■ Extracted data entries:
## Start

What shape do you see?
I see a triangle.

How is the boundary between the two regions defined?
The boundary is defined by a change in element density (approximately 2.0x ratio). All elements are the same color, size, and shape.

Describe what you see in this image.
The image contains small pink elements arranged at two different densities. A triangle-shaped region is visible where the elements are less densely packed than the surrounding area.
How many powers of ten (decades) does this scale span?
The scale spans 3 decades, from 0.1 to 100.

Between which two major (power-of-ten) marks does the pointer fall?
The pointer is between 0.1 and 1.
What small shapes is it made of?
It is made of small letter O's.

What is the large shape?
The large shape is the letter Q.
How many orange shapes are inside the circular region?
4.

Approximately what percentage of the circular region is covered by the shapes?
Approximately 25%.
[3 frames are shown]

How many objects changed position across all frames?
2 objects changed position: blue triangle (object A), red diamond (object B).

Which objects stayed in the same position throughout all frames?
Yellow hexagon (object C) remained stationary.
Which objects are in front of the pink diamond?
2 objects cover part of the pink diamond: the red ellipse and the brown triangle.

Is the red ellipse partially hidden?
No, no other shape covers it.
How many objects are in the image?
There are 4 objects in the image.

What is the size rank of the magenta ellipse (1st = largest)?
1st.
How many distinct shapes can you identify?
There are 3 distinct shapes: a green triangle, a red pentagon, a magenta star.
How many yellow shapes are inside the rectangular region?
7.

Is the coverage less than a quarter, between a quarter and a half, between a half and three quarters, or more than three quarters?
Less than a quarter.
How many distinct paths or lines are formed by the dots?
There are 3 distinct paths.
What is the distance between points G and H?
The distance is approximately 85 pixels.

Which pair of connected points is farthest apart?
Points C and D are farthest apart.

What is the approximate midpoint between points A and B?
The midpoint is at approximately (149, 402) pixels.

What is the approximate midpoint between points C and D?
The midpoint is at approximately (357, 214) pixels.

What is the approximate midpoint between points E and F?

## End

■ Brief: Reproduce the entire listing word for word.

■ Final answer:
What shape do you see?
I see a triangle.

How is the boundary between the two regions defined?
The boundary is defined by a change in element density (approximately 2.0x ratio). All elements are the same color, size, and shape.

Describe what you see in this image.
The image contains small pink elements arranged at two different densities. A triangle-shaped region is visible where the elements are less densely packed than the surrounding area.
How many powers of ten (decades) does this scale span?
The scale spans 3 decades, from 0.1 to 100.

Between which two major (power-of-ten) marks does the pointer fall?
The pointer is between 0.1 and 1.
What small shapes is it made of?
It is made of small letter O's.

What is the large shape?
The large shape is the letter Q.
How many orange shapes are inside the circular region?
4.

Approximately what percentage of the circular region is covered by the shapes?
Approximately 25%.
[3 frames are shown]

How many objects changed position across all frames?
2 objects changed position: blue triangle (object A), red diamond (object B).

Which objects stayed in the same position throughout all frames?
Yellow hexagon (object C) remained stationary.
Which objects are in front of the pink diamond?
2 objects cover part of the pink diamond: the red ellipse and the brown triangle.

Is the red ellipse partially hidden?
No, no other shape covers it.
How many objects are in the image?
There are 4 objects in the image.

What is the size rank of the magenta ellipse (1st = largest)?
1st.
How many distinct shapes can you identify?
There are 3 distinct shapes: a green triangle, a red pentagon, a magenta star.
How many yellow shapes are inside the rectangular region?
7.

Is the coverage less than a quarter, between a quarter and a half, between a half and three quarters, or more than three quarters?
Less than a quarter.
How many distinct paths or lines are formed by the dots?
There are 3 distinct paths.
What is the distance between points G and H?
The distance is approximately 85 pixels.

Which pair of connected points is farthest apart?
Points C and D are farthest apart.

What is the approximate midpoint between points A and B?
The midpoint is at approximately (149, 402) pixels.

What is the approximate midpoint between points C and D?
The midpoint is at approximately (357, 214) pixels.

What is the approximate midpoint between points E and F?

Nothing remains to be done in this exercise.